Exercise task
Drop all images and give the records again exactly.

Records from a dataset

--- BEGIN ---

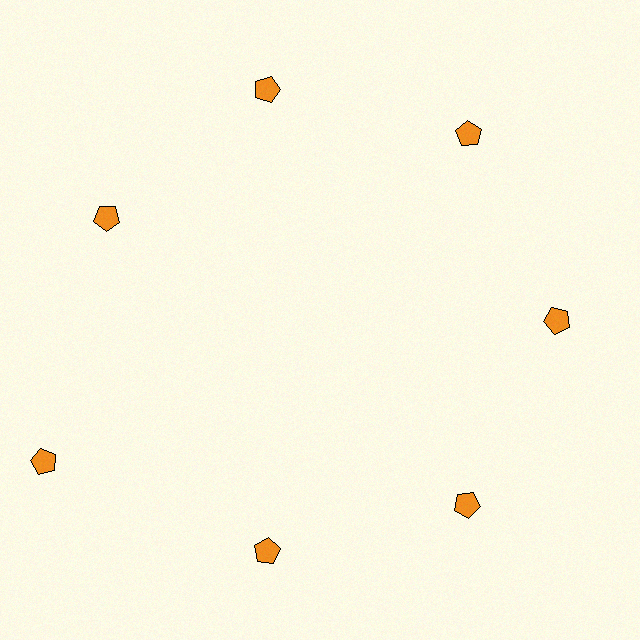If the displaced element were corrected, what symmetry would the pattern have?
It would have 7-fold rotational symmetry — the pattern would map onto itself every 51 degrees.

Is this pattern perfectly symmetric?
No. The 7 orange pentagons are arranged in a ring, but one element near the 8 o'clock position is pushed outward from the center, breaking the 7-fold rotational symmetry.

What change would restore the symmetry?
The symmetry would be restored by moving it inward, back onto the ring so that all 7 pentagons sit at equal angles and equal distance from the center.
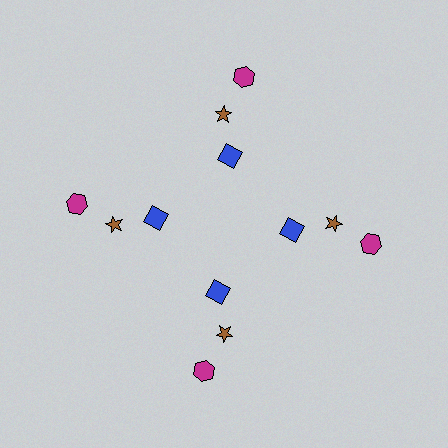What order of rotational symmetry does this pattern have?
This pattern has 4-fold rotational symmetry.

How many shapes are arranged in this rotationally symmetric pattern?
There are 12 shapes, arranged in 4 groups of 3.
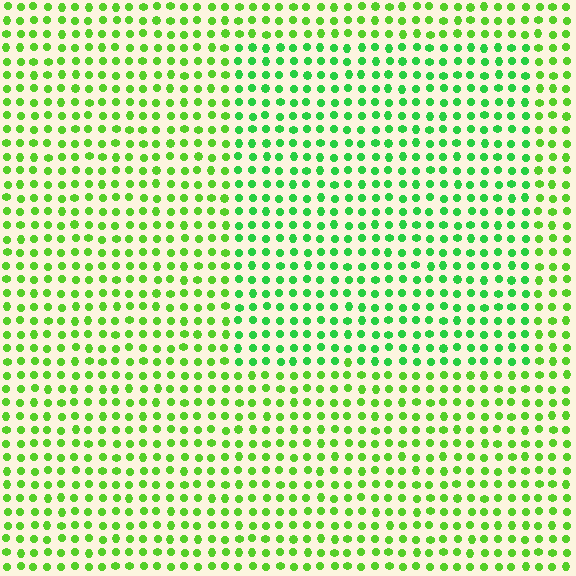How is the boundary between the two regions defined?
The boundary is defined purely by a slight shift in hue (about 25 degrees). Spacing, size, and orientation are identical on both sides.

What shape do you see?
I see a rectangle.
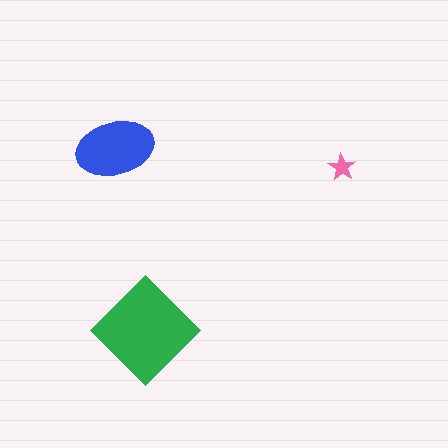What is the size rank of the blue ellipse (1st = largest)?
2nd.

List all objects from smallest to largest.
The pink star, the blue ellipse, the green diamond.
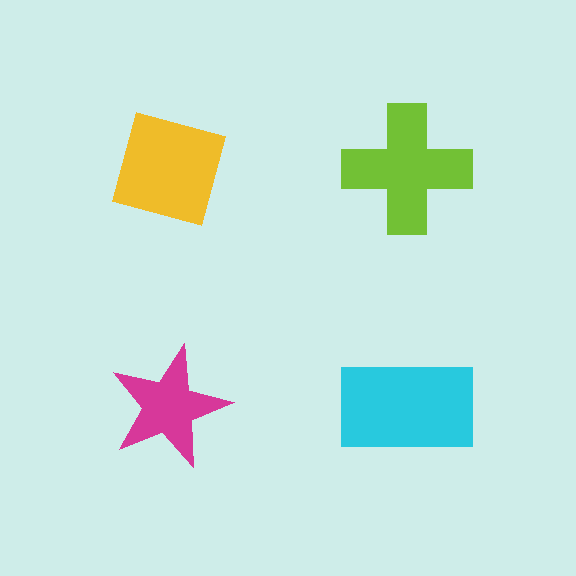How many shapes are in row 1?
2 shapes.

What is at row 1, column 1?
A yellow square.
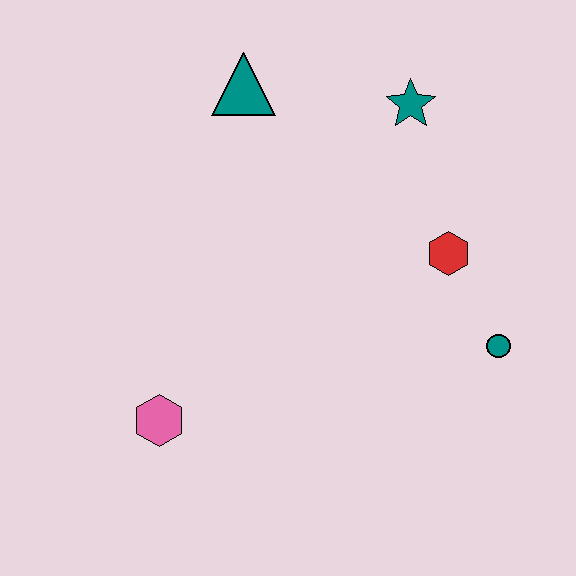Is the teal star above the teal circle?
Yes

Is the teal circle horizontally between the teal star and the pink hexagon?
No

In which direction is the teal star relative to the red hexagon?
The teal star is above the red hexagon.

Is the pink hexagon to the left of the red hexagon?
Yes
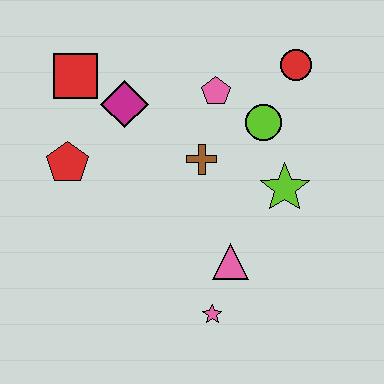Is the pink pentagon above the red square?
No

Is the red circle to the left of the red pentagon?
No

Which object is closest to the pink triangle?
The pink star is closest to the pink triangle.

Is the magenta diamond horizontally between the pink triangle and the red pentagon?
Yes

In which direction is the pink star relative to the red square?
The pink star is below the red square.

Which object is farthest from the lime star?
The red square is farthest from the lime star.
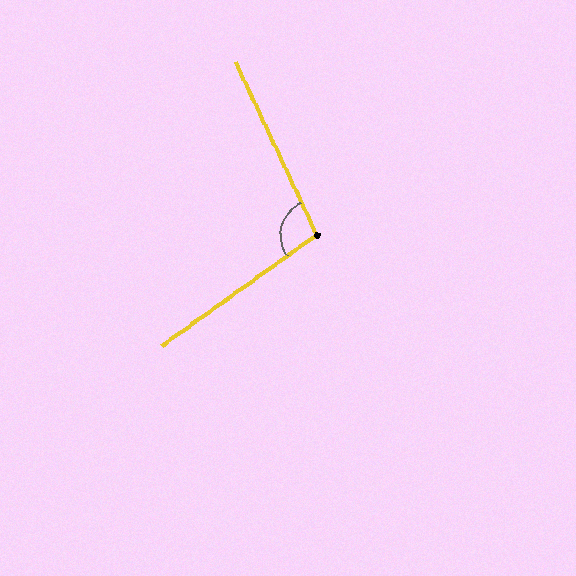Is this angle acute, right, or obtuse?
It is obtuse.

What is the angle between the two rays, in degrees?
Approximately 101 degrees.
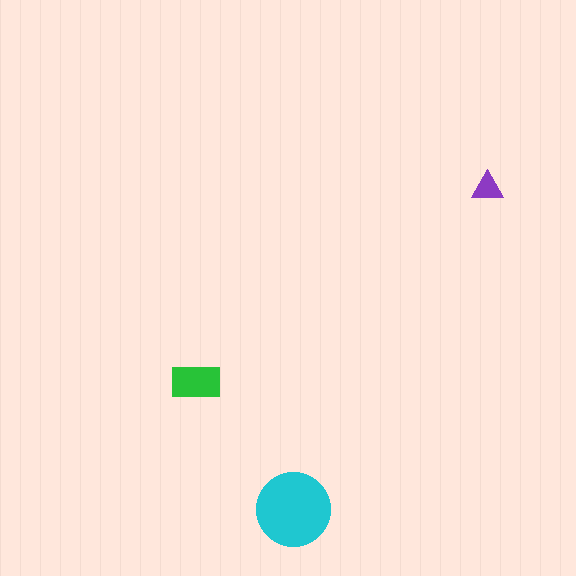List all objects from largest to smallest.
The cyan circle, the green rectangle, the purple triangle.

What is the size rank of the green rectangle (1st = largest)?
2nd.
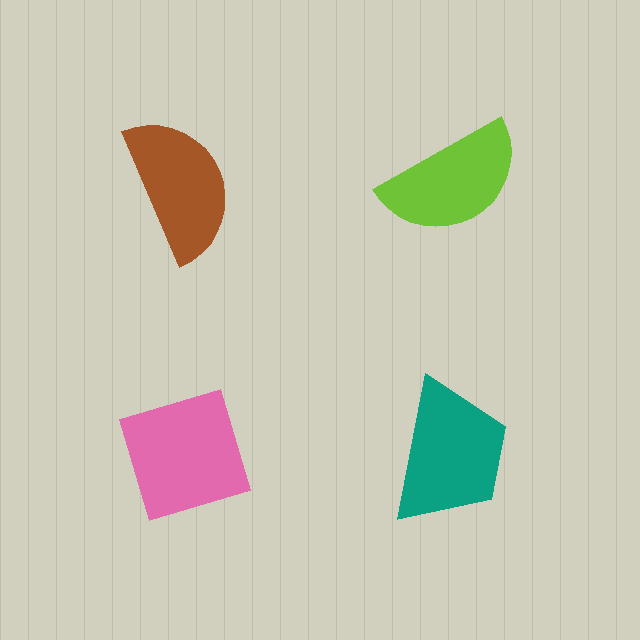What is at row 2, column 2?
A teal trapezoid.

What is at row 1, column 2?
A lime semicircle.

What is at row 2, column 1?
A pink diamond.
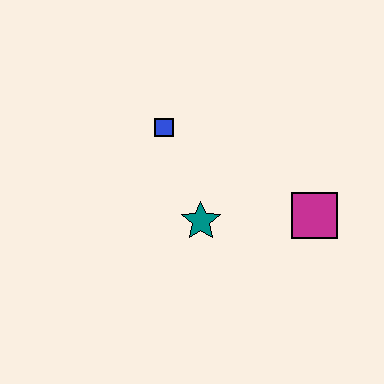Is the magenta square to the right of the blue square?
Yes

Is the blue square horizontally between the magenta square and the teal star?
No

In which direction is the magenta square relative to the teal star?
The magenta square is to the right of the teal star.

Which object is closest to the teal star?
The blue square is closest to the teal star.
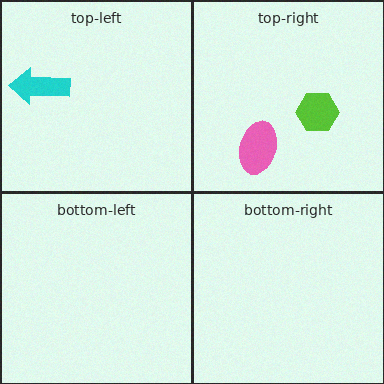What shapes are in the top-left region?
The cyan arrow.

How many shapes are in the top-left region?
1.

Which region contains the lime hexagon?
The top-right region.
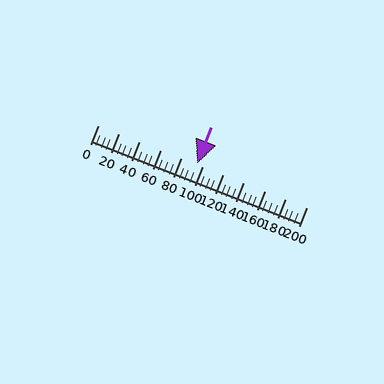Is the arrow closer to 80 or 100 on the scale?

--- END ---

Expected answer
If the displaced element were corrected, what symmetry would the pattern have?
It would have 7-fold rotational symmetry — the pattern would map onto itself every 51 degrees.

Is this pattern perfectly symmetric?
No. The 7 orange pentagons are arranged in a ring, but one element near the 8 o'clock position is pushed outward from the center, breaking the 7-fold rotational symmetry.

What change would restore the symmetry?
The symmetry would be restored by moving it inward, back onto the ring so that all 7 pentagons sit at equal angles and equal distance from the center.
What order of rotational symmetry does this pattern have?
This pattern has 4-fold rotational symmetry.

How many shapes are arranged in this rotationally symmetric pattern?
There are 12 shapes, arranged in 4 groups of 3.
How is the boundary between the two regions defined?
The boundary is defined purely by a slight shift in hue (about 25 degrees). Spacing, size, and orientation are identical on both sides.

What shape do you see?
I see a rectangle.
What is the size rank of the blue ellipse (1st = largest)?
2nd.

List all objects from smallest to largest.
The pink star, the blue ellipse, the green diamond.
How many shapes are in row 1?
2 shapes.

What is at row 1, column 1?
A yellow square.
Is the teal star above the teal circle?
Yes

Is the teal circle horizontally between the teal star and the pink hexagon?
No

In which direction is the teal star relative to the red hexagon?
The teal star is above the red hexagon.

Is the pink hexagon to the left of the red hexagon?
Yes
Is the pink pentagon above the red square?
No

Is the red circle to the left of the red pentagon?
No

Which object is closest to the pink triangle?
The pink star is closest to the pink triangle.

Is the magenta diamond horizontally between the pink triangle and the red pentagon?
Yes

In which direction is the pink star relative to the red square?
The pink star is below the red square.

Which object is farthest from the lime star?
The red square is farthest from the lime star.
Is this angle acute, right, or obtuse?
It is obtuse.

What is the angle between the two rays, in degrees?
Approximately 101 degrees.
List all objects from largest to smallest.
The cyan circle, the green rectangle, the purple triangle.

What is the size rank of the green rectangle (1st = largest)?
2nd.
What is at row 2, column 2?
A teal trapezoid.

What is at row 1, column 2?
A lime semicircle.

What is at row 2, column 1?
A pink diamond.
Is the magenta square to the right of the blue square?
Yes

Is the blue square horizontally between the magenta square and the teal star?
No

In which direction is the magenta square relative to the teal star?
The magenta square is to the right of the teal star.

Which object is closest to the teal star?
The blue square is closest to the teal star.
What shapes are in the top-left region?
The cyan arrow.

How many shapes are in the top-left region?
1.

Which region contains the lime hexagon?
The top-right region.
Is the arrow closer to 80 or 100 on the scale?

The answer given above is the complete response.